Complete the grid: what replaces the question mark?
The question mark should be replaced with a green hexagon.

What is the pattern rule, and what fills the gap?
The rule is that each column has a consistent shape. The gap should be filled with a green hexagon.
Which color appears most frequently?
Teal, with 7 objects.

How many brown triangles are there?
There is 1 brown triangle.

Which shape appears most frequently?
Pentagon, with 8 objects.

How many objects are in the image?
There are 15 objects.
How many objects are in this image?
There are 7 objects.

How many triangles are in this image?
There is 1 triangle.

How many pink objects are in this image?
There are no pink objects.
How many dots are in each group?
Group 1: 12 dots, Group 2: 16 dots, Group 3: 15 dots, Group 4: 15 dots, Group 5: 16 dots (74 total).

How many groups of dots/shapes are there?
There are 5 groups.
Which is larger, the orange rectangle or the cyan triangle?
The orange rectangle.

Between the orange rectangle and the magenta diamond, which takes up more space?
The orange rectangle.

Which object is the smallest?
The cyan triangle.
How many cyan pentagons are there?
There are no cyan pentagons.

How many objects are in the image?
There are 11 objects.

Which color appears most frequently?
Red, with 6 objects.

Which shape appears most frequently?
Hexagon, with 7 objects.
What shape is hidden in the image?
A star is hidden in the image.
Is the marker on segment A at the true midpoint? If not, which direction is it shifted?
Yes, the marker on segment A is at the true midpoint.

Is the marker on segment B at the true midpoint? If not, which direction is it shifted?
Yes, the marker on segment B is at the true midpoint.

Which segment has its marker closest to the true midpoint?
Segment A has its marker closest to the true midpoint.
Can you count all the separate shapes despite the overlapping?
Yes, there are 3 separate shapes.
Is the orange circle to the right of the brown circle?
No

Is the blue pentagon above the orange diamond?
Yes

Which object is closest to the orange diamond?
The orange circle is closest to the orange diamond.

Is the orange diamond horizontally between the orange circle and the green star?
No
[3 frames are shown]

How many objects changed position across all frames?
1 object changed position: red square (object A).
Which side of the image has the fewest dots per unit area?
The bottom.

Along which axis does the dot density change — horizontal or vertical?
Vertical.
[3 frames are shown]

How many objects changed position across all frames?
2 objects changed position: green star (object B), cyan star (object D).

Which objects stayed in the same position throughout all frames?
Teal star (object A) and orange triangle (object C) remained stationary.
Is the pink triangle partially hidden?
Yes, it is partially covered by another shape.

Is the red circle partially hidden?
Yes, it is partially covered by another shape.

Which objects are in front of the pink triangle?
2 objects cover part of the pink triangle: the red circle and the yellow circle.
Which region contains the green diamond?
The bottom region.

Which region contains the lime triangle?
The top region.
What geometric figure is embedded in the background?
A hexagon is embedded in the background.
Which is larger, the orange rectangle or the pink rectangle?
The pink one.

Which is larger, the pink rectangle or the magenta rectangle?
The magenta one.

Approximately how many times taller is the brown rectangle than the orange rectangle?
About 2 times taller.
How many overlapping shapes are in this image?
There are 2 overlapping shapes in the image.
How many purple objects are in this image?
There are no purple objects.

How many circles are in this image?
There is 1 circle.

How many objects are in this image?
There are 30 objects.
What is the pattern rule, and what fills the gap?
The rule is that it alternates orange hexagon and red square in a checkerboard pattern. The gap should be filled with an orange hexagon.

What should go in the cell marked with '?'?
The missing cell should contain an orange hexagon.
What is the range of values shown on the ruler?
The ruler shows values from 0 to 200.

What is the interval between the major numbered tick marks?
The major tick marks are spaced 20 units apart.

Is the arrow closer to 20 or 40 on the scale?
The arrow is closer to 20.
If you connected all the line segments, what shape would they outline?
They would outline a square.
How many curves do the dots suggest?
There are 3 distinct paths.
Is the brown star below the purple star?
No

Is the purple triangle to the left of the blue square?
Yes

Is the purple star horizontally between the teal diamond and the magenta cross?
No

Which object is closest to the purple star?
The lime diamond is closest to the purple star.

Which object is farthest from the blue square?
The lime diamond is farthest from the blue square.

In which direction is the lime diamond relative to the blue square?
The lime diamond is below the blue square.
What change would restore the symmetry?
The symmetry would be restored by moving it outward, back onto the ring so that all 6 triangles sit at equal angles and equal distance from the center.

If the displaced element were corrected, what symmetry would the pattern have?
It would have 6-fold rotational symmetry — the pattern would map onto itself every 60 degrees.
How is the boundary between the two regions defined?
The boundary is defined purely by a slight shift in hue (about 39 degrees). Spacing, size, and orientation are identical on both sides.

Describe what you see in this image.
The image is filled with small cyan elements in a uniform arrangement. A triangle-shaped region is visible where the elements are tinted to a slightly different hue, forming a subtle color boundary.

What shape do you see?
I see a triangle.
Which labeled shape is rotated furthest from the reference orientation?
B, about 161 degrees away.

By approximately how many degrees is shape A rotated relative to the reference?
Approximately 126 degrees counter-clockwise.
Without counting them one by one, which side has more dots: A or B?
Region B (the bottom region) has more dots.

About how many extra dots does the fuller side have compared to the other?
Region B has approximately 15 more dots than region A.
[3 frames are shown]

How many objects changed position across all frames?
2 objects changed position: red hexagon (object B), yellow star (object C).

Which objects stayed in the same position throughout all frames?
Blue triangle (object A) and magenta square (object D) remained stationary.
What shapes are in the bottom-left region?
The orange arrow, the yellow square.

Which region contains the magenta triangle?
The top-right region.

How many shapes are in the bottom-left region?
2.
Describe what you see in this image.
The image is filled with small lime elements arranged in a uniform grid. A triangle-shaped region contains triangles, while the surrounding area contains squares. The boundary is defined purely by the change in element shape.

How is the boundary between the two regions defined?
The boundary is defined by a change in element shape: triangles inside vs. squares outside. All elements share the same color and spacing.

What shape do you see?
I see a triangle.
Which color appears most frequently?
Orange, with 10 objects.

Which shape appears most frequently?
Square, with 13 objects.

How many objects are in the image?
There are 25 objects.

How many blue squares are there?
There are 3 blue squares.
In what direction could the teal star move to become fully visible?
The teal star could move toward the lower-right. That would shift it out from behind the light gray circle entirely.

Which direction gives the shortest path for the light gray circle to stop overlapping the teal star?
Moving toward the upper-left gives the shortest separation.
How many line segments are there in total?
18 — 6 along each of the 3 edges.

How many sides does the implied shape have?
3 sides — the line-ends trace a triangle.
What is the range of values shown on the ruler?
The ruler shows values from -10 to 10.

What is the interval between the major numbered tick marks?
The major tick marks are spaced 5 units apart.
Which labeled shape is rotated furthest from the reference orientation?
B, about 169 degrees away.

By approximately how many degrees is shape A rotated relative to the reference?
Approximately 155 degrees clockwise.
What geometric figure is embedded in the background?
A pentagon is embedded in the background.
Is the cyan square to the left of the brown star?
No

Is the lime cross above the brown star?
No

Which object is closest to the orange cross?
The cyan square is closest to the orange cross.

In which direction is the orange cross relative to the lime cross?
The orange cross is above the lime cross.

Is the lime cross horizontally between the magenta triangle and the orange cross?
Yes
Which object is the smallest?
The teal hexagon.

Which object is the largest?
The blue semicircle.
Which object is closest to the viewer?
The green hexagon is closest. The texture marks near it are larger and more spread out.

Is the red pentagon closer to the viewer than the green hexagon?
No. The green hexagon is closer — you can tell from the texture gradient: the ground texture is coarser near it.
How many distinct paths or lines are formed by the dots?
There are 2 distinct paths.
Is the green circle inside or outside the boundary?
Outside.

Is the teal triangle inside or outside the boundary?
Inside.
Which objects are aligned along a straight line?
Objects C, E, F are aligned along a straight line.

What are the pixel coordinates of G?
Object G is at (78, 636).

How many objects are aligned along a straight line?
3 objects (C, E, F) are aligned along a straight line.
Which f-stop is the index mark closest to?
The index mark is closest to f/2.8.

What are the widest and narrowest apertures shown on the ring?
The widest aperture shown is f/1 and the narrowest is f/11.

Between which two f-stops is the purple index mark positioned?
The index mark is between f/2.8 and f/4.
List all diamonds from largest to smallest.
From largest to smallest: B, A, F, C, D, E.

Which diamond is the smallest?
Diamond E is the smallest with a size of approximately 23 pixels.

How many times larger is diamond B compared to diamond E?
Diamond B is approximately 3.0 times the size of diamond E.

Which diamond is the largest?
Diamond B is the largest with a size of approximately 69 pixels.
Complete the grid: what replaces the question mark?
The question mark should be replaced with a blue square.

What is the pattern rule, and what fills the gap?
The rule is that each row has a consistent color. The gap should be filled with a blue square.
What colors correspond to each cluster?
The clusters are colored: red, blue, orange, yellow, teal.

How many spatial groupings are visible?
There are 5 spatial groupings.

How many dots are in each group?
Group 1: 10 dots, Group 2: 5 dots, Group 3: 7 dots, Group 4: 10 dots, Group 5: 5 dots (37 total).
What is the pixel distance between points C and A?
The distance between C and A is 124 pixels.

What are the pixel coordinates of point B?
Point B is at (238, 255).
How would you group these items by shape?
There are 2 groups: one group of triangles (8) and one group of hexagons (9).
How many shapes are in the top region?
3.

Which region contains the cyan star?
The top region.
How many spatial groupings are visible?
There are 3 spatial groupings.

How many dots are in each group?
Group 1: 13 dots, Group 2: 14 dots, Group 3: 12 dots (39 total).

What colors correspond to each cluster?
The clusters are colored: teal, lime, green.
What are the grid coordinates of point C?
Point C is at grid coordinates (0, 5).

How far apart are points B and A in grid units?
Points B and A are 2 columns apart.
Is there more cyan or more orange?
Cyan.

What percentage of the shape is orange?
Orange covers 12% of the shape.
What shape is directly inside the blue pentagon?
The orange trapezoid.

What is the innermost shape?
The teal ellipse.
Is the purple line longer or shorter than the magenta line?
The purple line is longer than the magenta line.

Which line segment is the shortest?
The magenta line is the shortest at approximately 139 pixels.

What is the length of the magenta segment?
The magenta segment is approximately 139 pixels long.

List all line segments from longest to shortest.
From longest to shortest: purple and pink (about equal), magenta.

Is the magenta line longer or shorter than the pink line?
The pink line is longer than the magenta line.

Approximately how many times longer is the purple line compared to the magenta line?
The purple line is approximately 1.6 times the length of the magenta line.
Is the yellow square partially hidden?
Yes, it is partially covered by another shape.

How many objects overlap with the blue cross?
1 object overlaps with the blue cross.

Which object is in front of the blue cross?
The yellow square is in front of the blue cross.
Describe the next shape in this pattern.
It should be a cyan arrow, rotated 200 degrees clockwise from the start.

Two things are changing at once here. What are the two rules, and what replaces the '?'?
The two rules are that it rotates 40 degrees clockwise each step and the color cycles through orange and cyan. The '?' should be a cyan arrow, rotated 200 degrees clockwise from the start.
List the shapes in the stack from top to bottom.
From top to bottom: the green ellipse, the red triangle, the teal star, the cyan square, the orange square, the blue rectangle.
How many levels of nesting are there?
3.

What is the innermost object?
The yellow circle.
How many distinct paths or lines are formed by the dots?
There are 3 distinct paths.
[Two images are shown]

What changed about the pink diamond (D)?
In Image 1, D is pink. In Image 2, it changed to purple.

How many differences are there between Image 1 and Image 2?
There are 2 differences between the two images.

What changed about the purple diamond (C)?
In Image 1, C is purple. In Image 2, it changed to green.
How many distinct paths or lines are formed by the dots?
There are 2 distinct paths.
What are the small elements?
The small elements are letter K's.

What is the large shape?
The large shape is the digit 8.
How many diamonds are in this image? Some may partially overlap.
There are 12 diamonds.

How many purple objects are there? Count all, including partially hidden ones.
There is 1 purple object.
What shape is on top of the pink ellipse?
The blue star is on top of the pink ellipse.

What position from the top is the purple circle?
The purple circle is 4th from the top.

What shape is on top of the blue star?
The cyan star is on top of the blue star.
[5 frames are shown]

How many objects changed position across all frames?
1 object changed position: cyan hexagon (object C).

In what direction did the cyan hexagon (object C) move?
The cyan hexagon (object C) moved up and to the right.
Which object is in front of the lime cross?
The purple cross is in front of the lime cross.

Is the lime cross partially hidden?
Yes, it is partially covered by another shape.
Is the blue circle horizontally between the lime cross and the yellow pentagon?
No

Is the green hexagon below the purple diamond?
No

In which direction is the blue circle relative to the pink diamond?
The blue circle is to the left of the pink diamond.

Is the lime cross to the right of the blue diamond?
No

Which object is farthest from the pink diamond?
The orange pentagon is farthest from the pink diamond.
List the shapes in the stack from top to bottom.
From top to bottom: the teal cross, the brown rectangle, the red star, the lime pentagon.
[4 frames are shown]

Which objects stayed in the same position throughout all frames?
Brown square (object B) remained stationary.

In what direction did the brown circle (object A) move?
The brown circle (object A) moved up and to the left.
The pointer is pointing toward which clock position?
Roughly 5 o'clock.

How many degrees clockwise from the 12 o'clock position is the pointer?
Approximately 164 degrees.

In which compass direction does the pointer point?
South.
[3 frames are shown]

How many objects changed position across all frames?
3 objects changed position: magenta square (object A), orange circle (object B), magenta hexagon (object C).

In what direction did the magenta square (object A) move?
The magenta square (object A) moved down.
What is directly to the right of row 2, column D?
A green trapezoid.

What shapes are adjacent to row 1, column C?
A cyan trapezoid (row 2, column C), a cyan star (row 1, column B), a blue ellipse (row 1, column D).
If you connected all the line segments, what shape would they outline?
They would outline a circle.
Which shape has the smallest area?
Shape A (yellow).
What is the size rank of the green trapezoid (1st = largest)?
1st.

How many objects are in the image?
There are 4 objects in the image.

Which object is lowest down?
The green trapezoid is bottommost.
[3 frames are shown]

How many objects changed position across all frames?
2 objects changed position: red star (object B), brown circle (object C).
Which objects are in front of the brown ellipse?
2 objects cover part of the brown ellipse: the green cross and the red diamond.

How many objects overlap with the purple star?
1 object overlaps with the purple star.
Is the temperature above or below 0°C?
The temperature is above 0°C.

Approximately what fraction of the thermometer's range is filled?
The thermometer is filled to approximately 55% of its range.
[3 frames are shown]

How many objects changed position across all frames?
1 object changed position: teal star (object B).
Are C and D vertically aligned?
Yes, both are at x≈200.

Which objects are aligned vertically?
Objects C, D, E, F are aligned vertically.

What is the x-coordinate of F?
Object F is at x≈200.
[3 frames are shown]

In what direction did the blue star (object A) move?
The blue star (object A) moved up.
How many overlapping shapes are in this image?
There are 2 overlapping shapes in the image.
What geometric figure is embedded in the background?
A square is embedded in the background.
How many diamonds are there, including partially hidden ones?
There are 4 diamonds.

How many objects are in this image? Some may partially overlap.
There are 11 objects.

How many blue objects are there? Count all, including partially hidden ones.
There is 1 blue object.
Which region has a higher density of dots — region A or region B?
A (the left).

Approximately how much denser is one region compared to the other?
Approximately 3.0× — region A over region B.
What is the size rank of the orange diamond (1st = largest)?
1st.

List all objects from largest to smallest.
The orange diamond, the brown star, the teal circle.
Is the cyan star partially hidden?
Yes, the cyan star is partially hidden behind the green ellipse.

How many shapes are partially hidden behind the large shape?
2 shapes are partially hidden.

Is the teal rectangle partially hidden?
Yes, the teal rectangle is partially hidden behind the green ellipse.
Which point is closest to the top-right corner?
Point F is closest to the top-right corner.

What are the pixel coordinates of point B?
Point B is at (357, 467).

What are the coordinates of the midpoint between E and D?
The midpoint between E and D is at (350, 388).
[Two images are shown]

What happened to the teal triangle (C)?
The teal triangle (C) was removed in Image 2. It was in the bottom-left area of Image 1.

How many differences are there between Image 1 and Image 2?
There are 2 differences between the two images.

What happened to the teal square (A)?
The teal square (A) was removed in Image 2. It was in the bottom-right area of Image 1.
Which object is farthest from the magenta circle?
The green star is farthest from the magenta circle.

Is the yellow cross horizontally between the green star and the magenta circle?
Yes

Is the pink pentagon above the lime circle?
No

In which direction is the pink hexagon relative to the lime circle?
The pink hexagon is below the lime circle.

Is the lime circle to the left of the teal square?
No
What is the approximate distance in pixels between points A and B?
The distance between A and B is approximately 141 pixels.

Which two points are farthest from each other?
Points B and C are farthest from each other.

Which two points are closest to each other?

Goal: Exactly reproduce the lines beginning with the one that contains "What happened to the teal square (A)?" and ending with the last line of the material, both included. Leave out everything else.

Full response:
What happened to the teal square (A)?
The teal square (A) was removed in Image 2. It was in the bottom-right area of Image 1.
Which object is farthest from the magenta circle?
The green star is farthest from the magenta circle.

Is the yellow cross horizontally between the green star and the magenta circle?
Yes

Is the pink pentagon above the lime circle?
No

In which direction is the pink hexagon relative to the lime circle?
The pink hexagon is below the lime circle.

Is the lime circle to the left of the teal square?
No
What is the approximate distance in pixels between points A and B?
The distance between A and B is approximately 141 pixels.

Which two points are farthest from each other?
Points B and C are farthest from each other.

Which two points are closest to each other?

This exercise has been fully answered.